» **Written task**
Reproduce the listing below word for word, with no pictures.

» **Generated shape exercises**
★ ★ ★
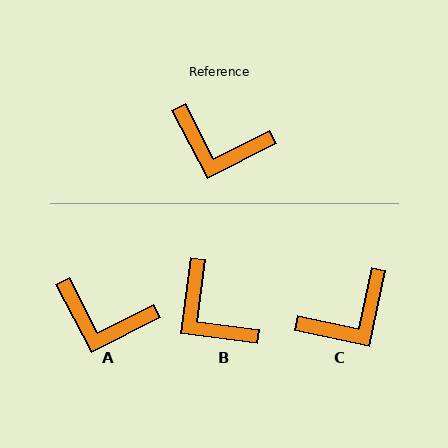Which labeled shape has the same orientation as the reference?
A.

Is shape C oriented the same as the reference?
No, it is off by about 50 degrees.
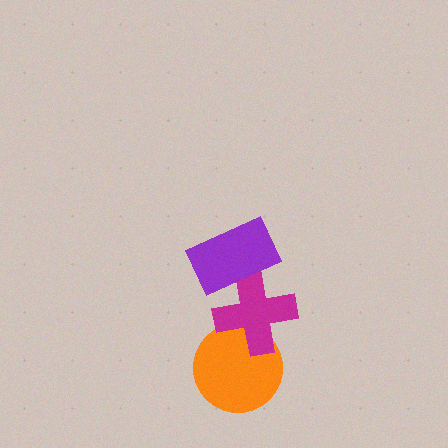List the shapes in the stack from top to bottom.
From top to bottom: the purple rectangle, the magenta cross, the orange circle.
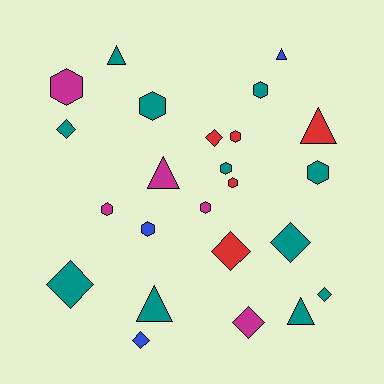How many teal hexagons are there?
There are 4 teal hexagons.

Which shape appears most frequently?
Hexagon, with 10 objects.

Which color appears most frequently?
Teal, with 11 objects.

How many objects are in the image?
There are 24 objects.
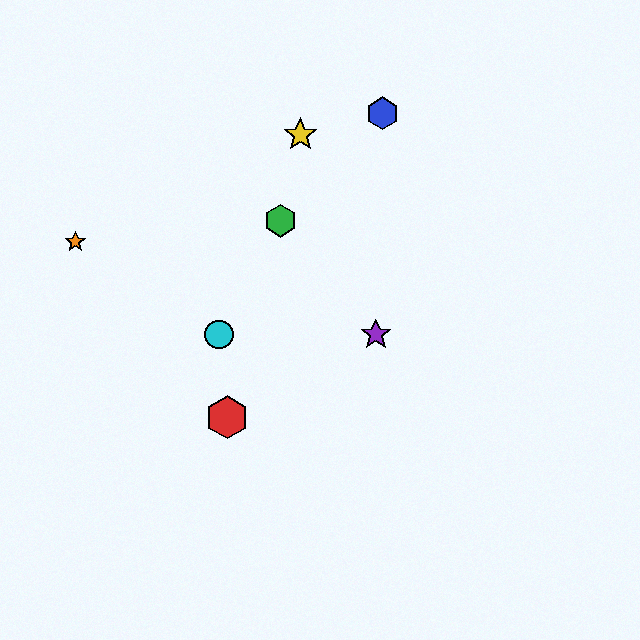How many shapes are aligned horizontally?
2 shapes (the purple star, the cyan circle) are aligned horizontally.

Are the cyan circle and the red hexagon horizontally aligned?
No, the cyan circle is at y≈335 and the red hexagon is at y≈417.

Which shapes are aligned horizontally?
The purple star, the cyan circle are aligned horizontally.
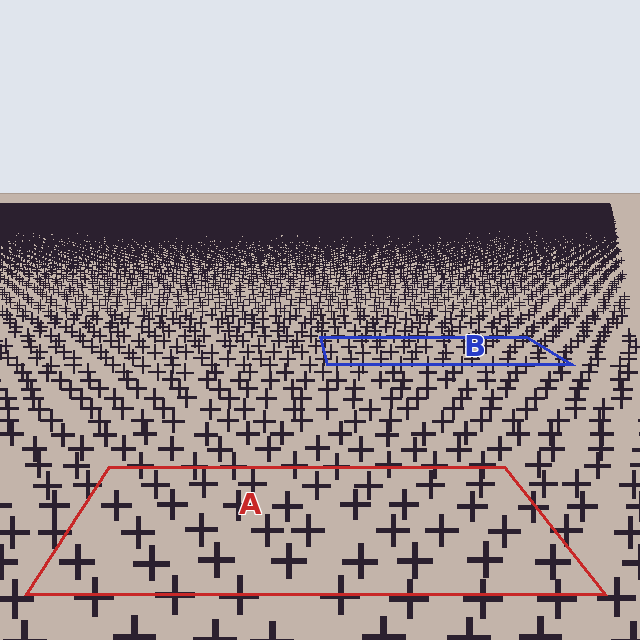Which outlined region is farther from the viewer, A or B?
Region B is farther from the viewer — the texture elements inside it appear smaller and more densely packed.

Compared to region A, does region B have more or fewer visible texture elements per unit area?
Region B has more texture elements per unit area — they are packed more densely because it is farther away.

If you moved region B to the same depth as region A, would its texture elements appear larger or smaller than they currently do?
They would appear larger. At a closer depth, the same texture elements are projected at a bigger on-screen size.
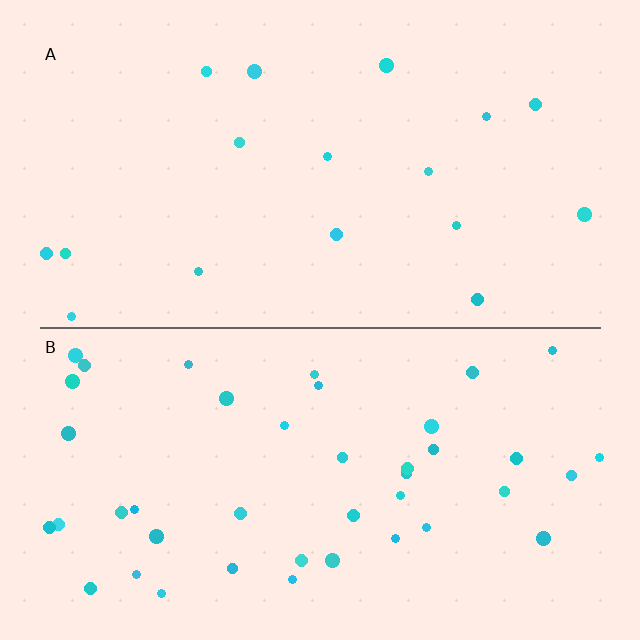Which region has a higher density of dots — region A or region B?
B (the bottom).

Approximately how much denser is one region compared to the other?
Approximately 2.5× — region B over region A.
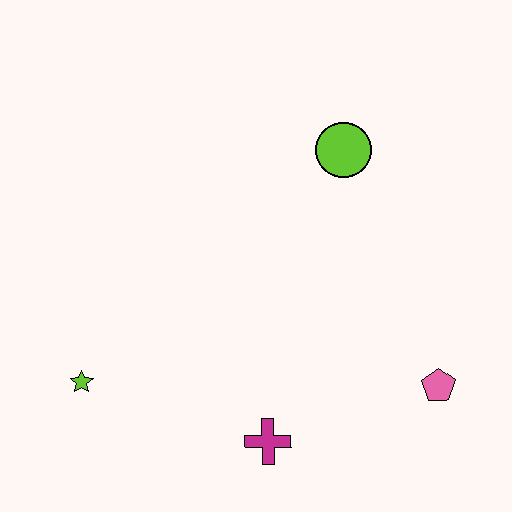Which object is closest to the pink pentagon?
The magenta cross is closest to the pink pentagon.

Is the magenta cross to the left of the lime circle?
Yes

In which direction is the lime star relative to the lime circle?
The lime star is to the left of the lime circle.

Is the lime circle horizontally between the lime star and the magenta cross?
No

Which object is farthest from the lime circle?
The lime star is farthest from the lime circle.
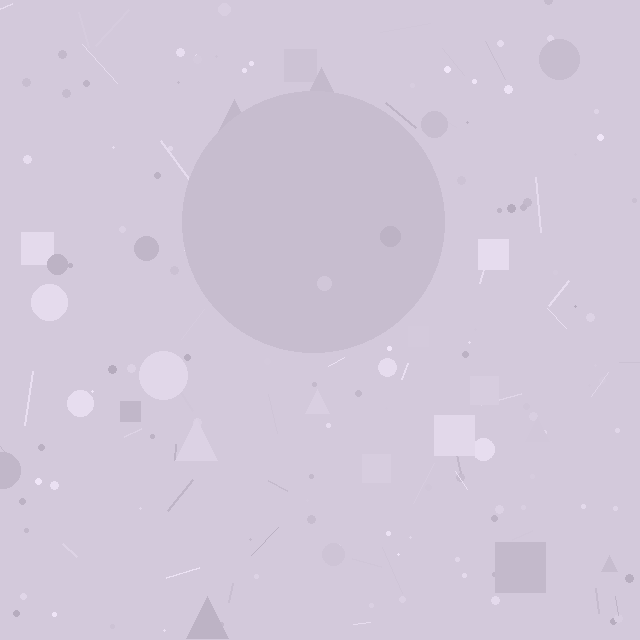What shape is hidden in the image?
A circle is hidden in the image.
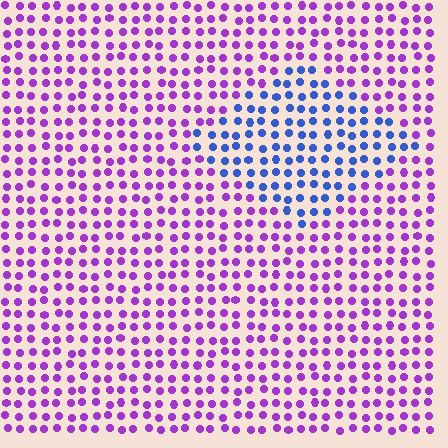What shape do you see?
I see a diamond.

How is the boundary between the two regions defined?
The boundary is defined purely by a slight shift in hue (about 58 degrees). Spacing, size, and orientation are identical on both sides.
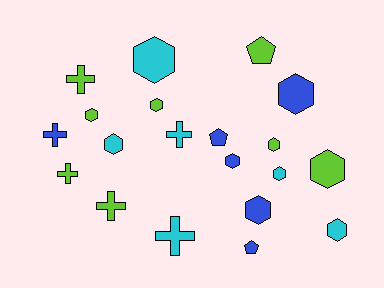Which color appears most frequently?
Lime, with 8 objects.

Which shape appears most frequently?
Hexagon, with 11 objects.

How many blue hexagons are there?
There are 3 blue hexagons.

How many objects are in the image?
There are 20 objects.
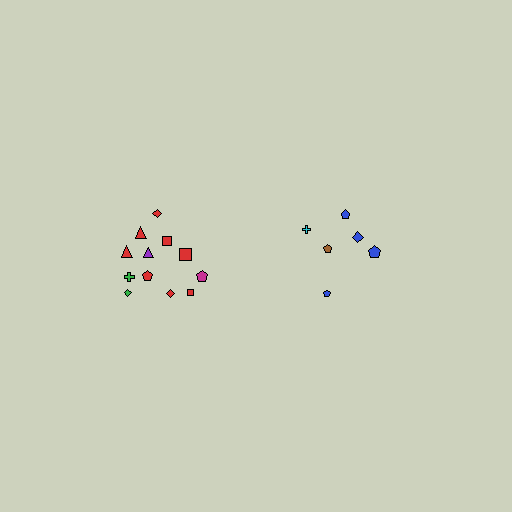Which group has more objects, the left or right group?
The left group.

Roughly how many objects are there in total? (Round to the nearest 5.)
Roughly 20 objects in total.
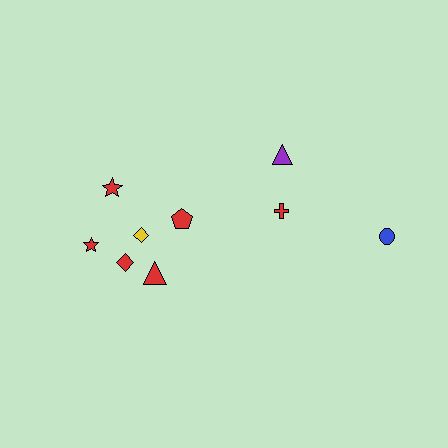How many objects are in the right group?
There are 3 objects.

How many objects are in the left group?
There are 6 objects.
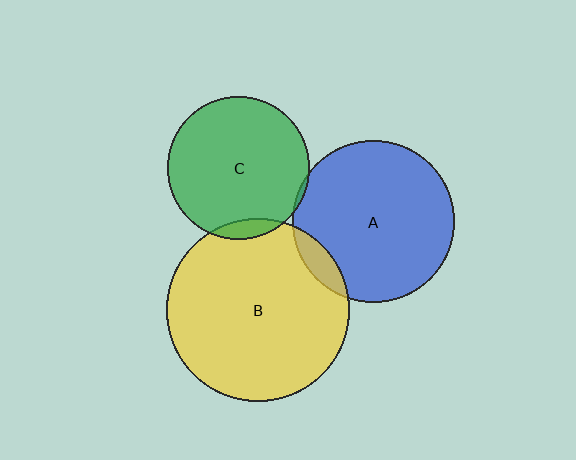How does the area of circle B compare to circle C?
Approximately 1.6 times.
★ ★ ★
» **Answer to the exercise**
Which labeled shape has the same orientation as the reference?
A.

Is shape C oriented the same as the reference?
No, it is off by about 50 degrees.
List the shapes in the stack from top to bottom.
From top to bottom: the purple rectangle, the magenta cross, the orange circle.
How many teal hexagons are there?
There are 4 teal hexagons.

Which shape appears most frequently?
Hexagon, with 10 objects.

Which color appears most frequently?
Teal, with 11 objects.

How many objects are in the image?
There are 24 objects.
How many shapes are aligned horizontally?
2 shapes (the purple star, the cyan circle) are aligned horizontally.

Are the cyan circle and the red hexagon horizontally aligned?
No, the cyan circle is at y≈335 and the red hexagon is at y≈417.

Which shapes are aligned horizontally?
The purple star, the cyan circle are aligned horizontally.
Which outlined region is farther from the viewer, A or B?
Region B is farther from the viewer — the texture elements inside it appear smaller and more densely packed.

Compared to region A, does region B have more or fewer visible texture elements per unit area?
Region B has more texture elements per unit area — they are packed more densely because it is farther away.

If you moved region B to the same depth as region A, would its texture elements appear larger or smaller than they currently do?
They would appear larger. At a closer depth, the same texture elements are projected at a bigger on-screen size.
Which region has a higher density of dots — region A or region B?
B (the bottom).

Approximately how much denser is one region compared to the other?
Approximately 2.5× — region B over region A.
Which object is closest to the pink pentagon?
The magenta cross is closest to the pink pentagon.

Is the magenta cross to the left of the lime circle?
Yes

In which direction is the lime star relative to the lime circle?
The lime star is to the left of the lime circle.

Is the lime circle horizontally between the lime star and the magenta cross?
No

Which object is farthest from the lime circle?
The lime star is farthest from the lime circle.
What shape is hidden in the image?
A circle is hidden in the image.
What shape do you see?
I see a diamond.

How is the boundary between the two regions defined?
The boundary is defined purely by a slight shift in hue (about 58 degrees). Spacing, size, and orientation are identical on both sides.
Which color appears most frequently?
Lime, with 8 objects.

Which shape appears most frequently?
Hexagon, with 11 objects.

How many blue hexagons are there?
There are 3 blue hexagons.

How many objects are in the image?
There are 20 objects.
Which group has more objects, the left or right group?
The left group.

Roughly how many objects are there in total? (Round to the nearest 5.)
Roughly 20 objects in total.
How many objects are in the right group?
There are 3 objects.

How many objects are in the left group?
There are 6 objects.
How does the area of circle B compare to circle C?
Approximately 1.6 times.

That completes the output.